BRIEF: Produce an exact copy of the lines from the line that contains "Which objects stayed" to the end of the listing below.

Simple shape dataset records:
--------------------

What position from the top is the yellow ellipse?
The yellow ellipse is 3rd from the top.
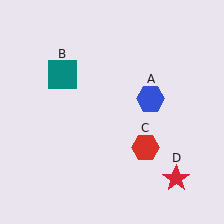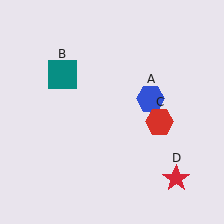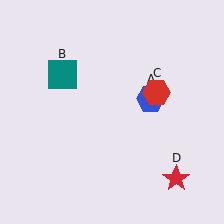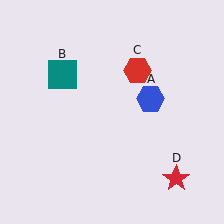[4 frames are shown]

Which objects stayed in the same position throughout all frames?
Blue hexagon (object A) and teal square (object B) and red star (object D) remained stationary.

--------------------

EXERCISE SOLUTION:
Which objects stayed in the same position throughout all frames?
Blue hexagon (object A) and teal square (object B) and red star (object D) remained stationary.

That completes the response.